- Your task:
Begin with the line holding "What value does" and write out each following line to the end of the data, exactly. Pictures are left out.

- Records from a data collection:
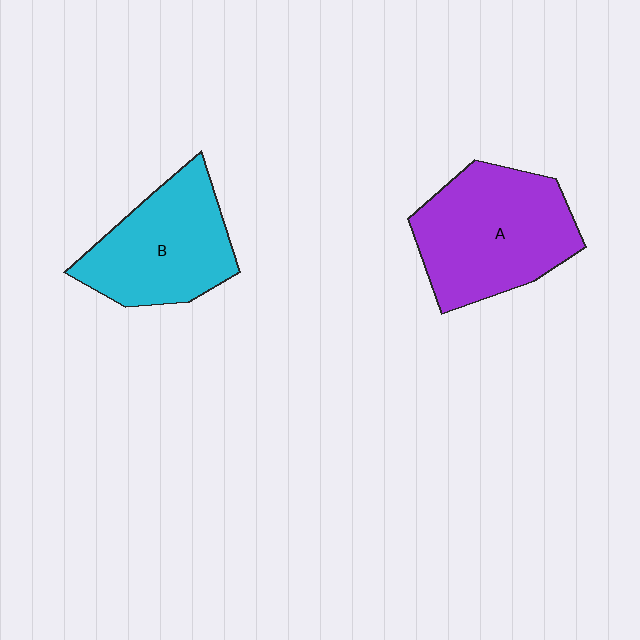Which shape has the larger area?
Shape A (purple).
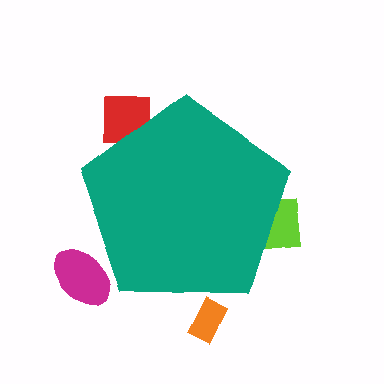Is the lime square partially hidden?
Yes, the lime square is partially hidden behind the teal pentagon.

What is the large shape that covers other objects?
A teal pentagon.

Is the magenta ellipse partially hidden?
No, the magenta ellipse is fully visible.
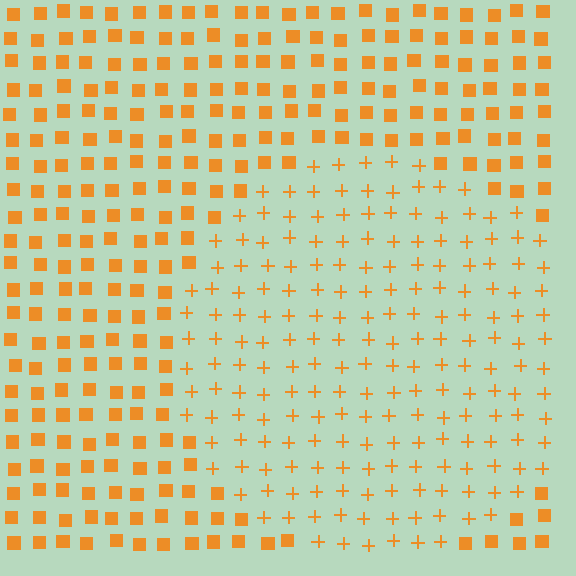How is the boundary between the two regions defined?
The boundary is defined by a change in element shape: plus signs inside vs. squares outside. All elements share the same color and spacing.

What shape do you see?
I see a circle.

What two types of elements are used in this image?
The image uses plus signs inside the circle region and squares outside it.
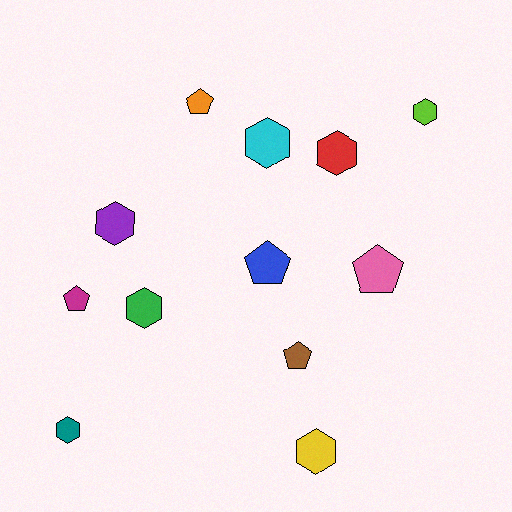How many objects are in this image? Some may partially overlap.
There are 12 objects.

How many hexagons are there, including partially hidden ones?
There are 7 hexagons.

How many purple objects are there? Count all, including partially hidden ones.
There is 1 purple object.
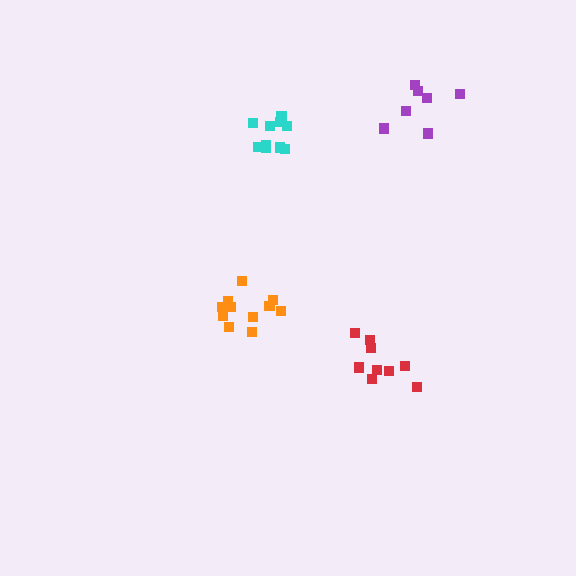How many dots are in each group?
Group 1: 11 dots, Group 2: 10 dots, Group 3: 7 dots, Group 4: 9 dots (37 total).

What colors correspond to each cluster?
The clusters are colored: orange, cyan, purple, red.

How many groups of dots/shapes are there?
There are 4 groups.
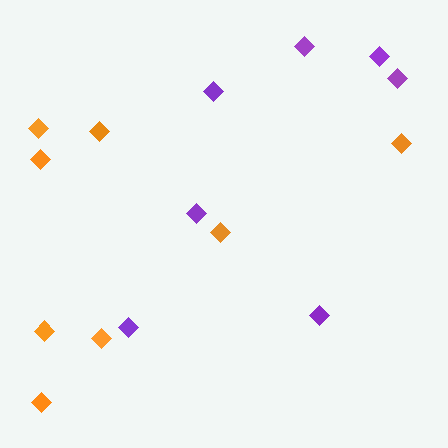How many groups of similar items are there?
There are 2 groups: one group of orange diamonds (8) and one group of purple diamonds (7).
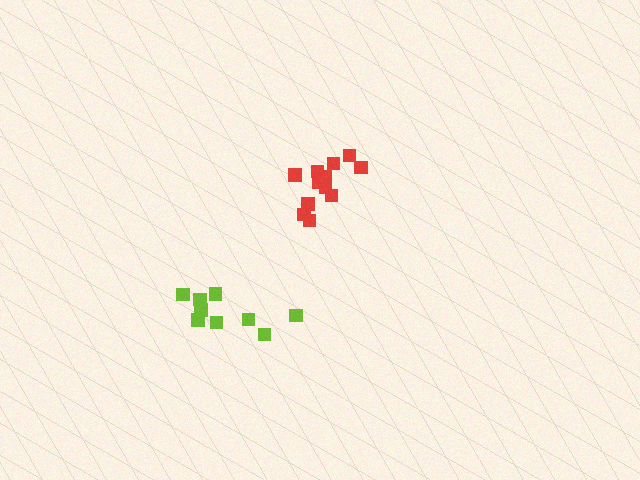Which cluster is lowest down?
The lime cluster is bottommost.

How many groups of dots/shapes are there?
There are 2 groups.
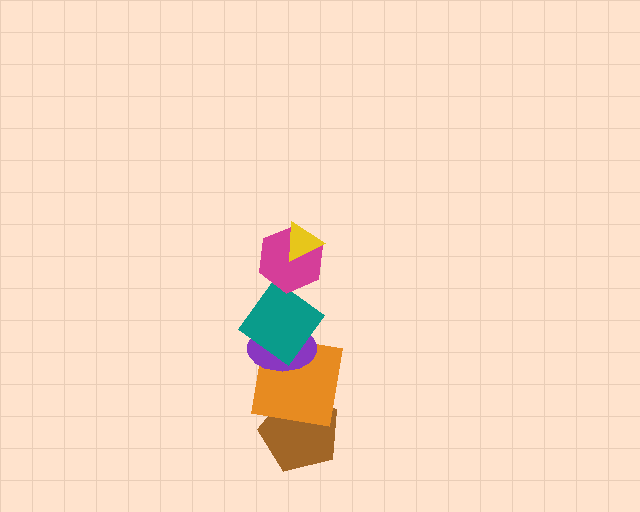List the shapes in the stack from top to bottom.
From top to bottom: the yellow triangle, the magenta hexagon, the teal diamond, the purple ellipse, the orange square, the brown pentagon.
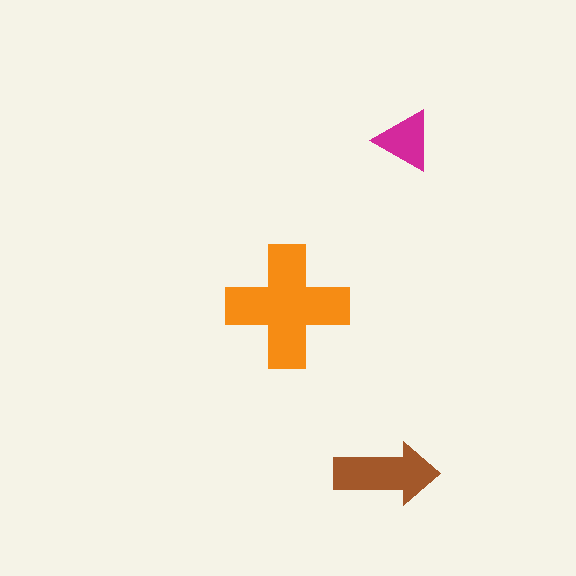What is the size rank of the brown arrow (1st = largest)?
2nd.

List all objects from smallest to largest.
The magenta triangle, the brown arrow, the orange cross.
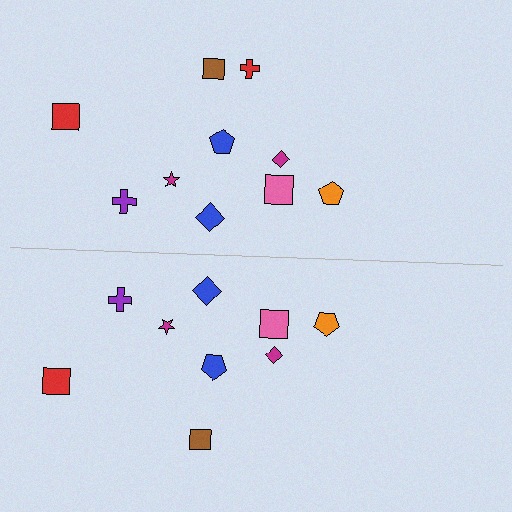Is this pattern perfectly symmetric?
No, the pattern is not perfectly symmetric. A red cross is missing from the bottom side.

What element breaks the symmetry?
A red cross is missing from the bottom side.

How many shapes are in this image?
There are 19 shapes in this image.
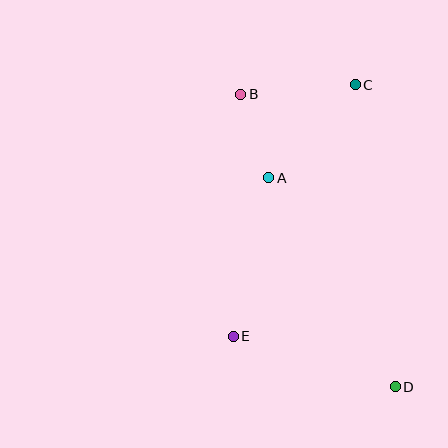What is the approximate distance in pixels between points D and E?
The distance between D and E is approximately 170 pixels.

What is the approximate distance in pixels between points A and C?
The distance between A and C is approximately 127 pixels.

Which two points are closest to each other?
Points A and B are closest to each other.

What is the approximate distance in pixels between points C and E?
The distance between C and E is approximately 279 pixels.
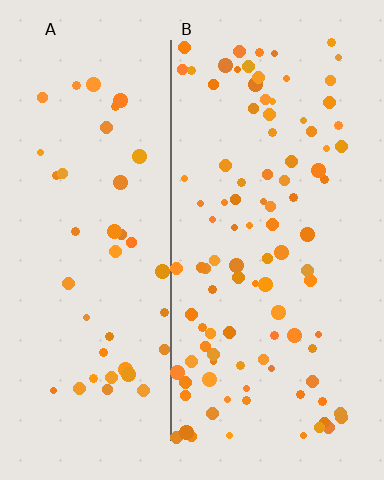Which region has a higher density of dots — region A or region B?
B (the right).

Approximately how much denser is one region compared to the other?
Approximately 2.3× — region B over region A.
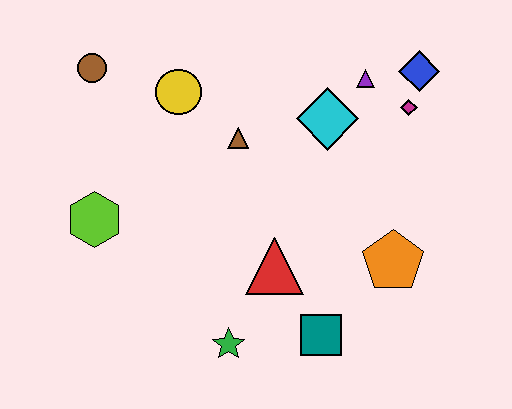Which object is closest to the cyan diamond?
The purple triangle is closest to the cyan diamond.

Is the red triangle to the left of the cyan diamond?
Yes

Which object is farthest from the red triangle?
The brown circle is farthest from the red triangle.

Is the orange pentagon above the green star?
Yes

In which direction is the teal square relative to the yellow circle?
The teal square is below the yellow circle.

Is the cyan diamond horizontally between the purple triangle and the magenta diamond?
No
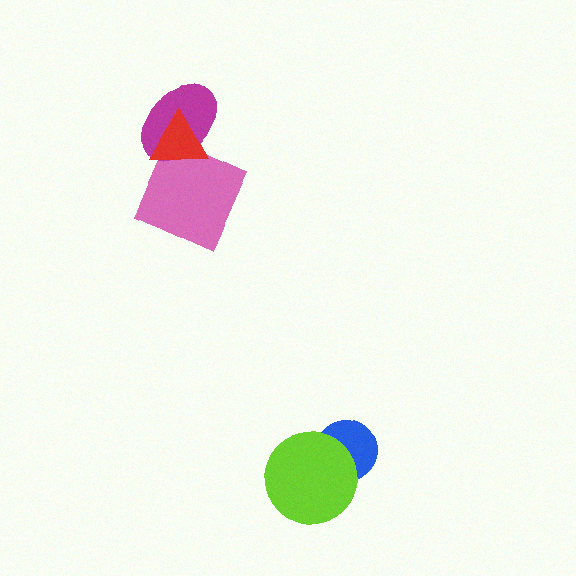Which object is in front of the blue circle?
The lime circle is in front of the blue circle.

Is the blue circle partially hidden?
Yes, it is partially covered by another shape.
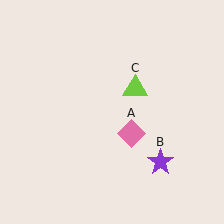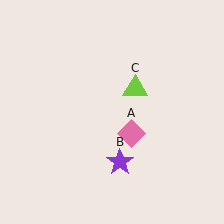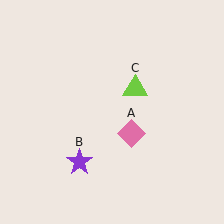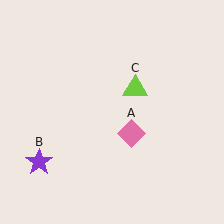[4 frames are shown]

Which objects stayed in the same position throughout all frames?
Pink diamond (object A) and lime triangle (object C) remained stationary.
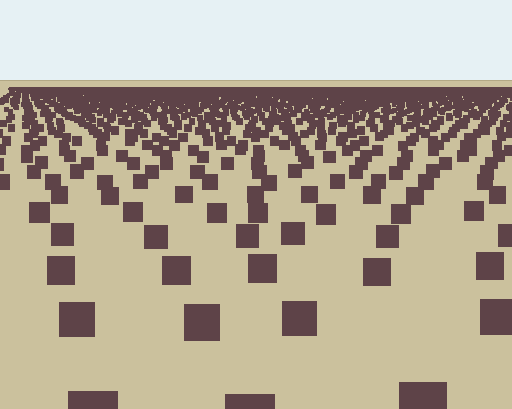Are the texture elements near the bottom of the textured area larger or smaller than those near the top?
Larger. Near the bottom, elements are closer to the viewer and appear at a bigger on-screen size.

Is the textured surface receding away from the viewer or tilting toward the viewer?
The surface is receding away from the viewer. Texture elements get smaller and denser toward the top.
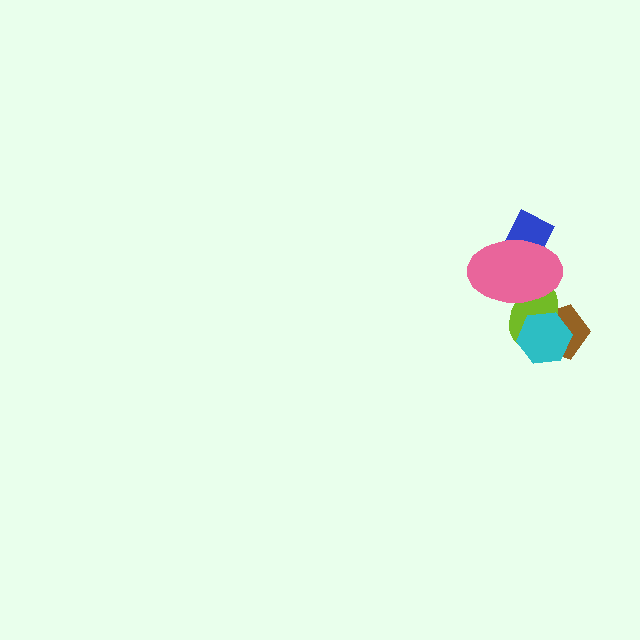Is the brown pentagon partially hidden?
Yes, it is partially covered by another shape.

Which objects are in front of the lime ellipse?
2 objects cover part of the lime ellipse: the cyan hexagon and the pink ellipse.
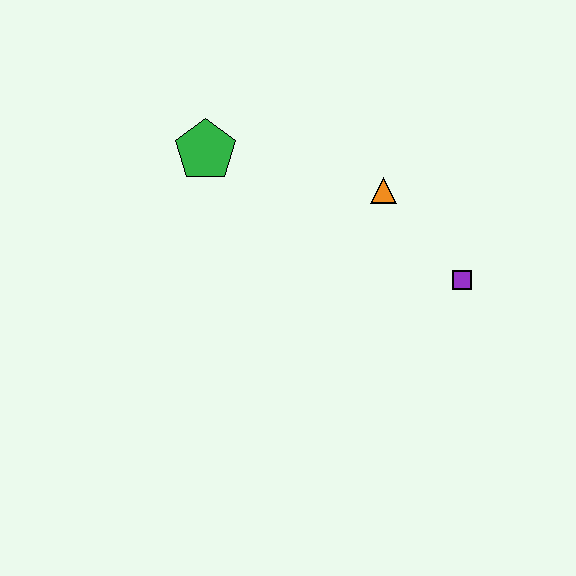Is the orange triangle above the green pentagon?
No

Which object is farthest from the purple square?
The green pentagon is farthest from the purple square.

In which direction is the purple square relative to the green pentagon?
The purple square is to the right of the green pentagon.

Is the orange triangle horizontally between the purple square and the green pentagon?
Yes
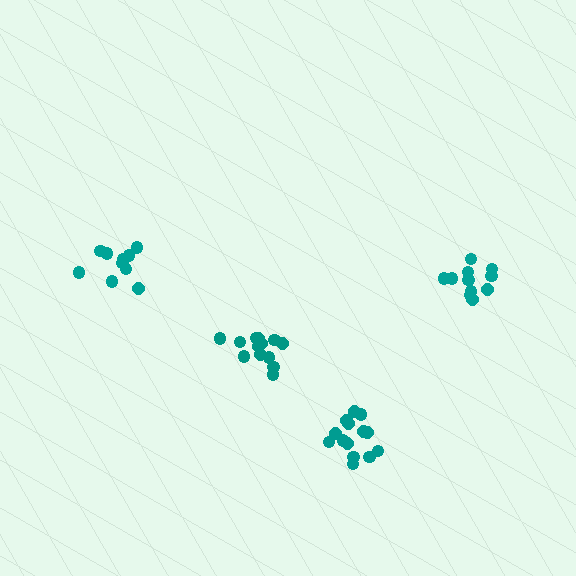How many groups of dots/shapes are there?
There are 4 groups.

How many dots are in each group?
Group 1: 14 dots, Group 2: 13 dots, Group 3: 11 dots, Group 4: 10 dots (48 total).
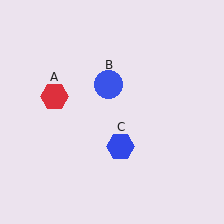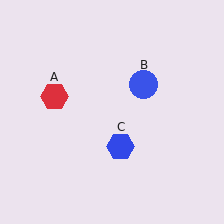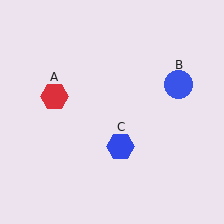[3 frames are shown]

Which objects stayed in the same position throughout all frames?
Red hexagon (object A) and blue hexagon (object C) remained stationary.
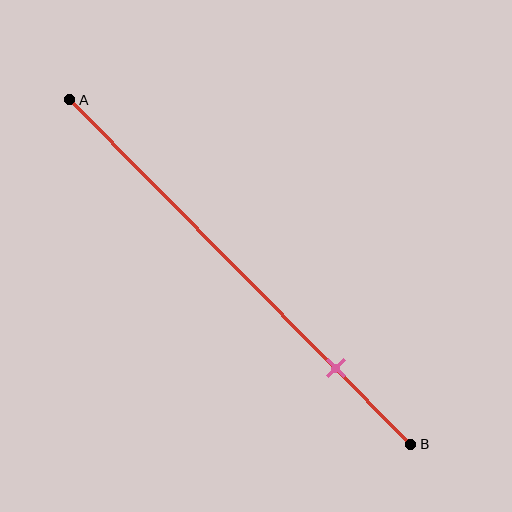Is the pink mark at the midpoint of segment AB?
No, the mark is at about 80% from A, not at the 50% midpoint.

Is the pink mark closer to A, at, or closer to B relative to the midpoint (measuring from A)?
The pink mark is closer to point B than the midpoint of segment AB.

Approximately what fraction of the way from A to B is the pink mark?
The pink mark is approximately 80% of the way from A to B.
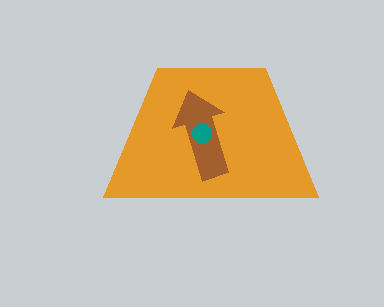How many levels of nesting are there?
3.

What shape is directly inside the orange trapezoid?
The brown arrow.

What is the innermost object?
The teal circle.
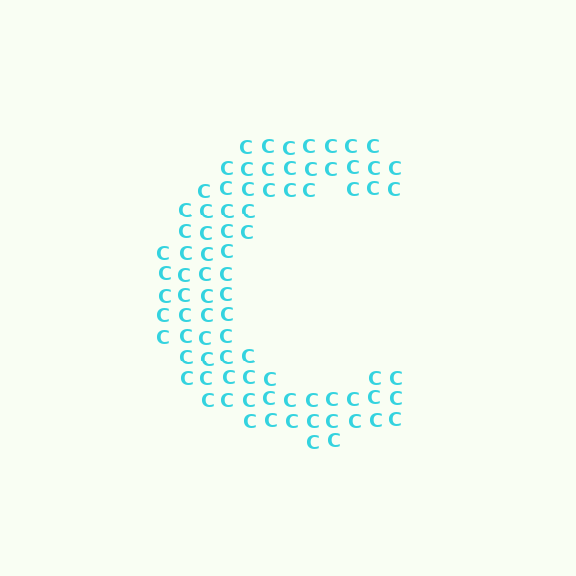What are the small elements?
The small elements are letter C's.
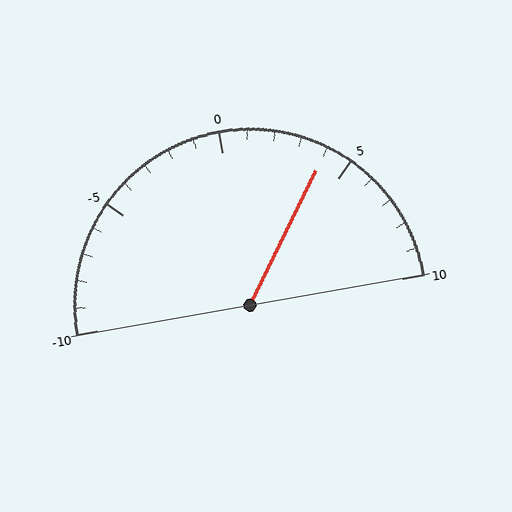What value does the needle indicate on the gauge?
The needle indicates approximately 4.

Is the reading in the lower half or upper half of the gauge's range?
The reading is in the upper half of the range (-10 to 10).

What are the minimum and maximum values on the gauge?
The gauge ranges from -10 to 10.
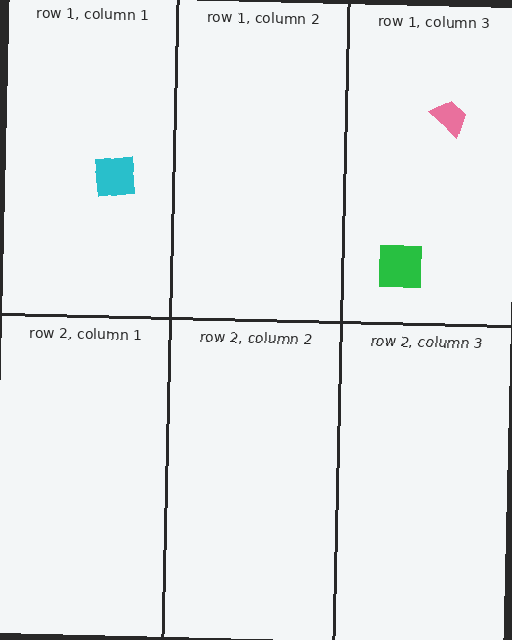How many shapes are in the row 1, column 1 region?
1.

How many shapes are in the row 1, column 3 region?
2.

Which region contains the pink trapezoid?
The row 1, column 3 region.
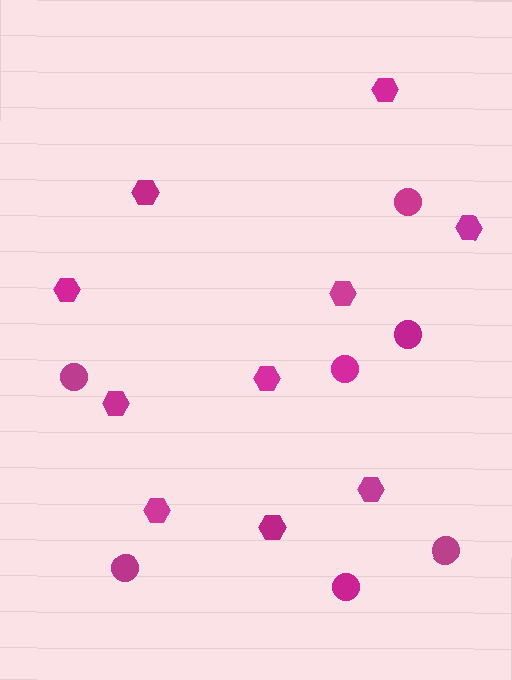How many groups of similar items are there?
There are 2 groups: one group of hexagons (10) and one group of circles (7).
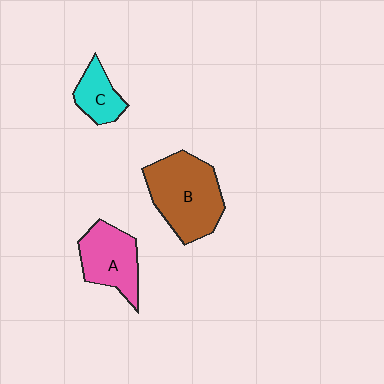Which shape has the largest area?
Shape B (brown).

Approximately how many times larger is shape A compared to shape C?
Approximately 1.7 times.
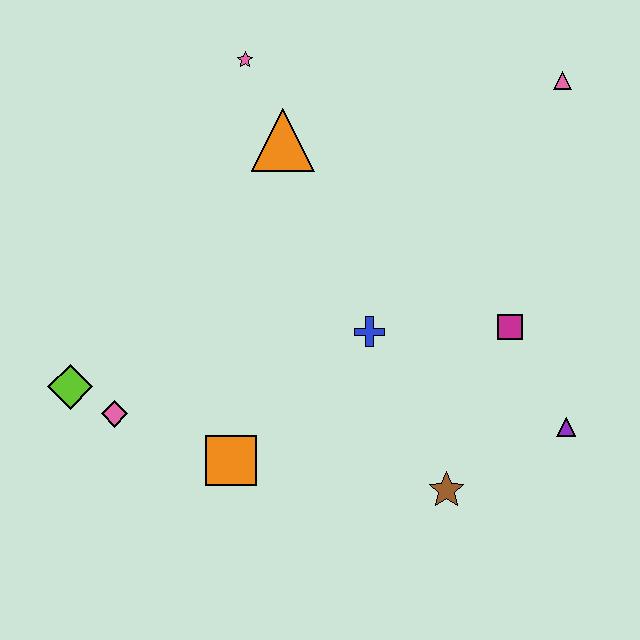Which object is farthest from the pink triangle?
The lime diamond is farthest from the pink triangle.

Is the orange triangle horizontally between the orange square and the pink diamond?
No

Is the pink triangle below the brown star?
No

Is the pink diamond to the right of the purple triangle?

- Result of this exercise:
What value does the needle indicate on the gauge?
The needle indicates approximately 4.

Is the reading in the lower half or upper half of the gauge's range?
The reading is in the upper half of the range (-10 to 10).

What are the minimum and maximum values on the gauge?
The gauge ranges from -10 to 10.
How many shapes are in the row 1, column 1 region?
1.

How many shapes are in the row 1, column 3 region?
2.

Which region contains the pink trapezoid?
The row 1, column 3 region.
How many groups of similar items are there?
There are 2 groups: one group of hexagons (10) and one group of circles (7).
Which shape has the largest area?
Shape B (brown).

Approximately how many times larger is shape A compared to shape C?
Approximately 1.7 times.
Which object is farthest from the pink triangle?
The lime diamond is farthest from the pink triangle.

Is the orange triangle horizontally between the orange square and the pink diamond?
No

Is the pink triangle below the brown star?
No

Is the pink diamond to the right of the purple triangle?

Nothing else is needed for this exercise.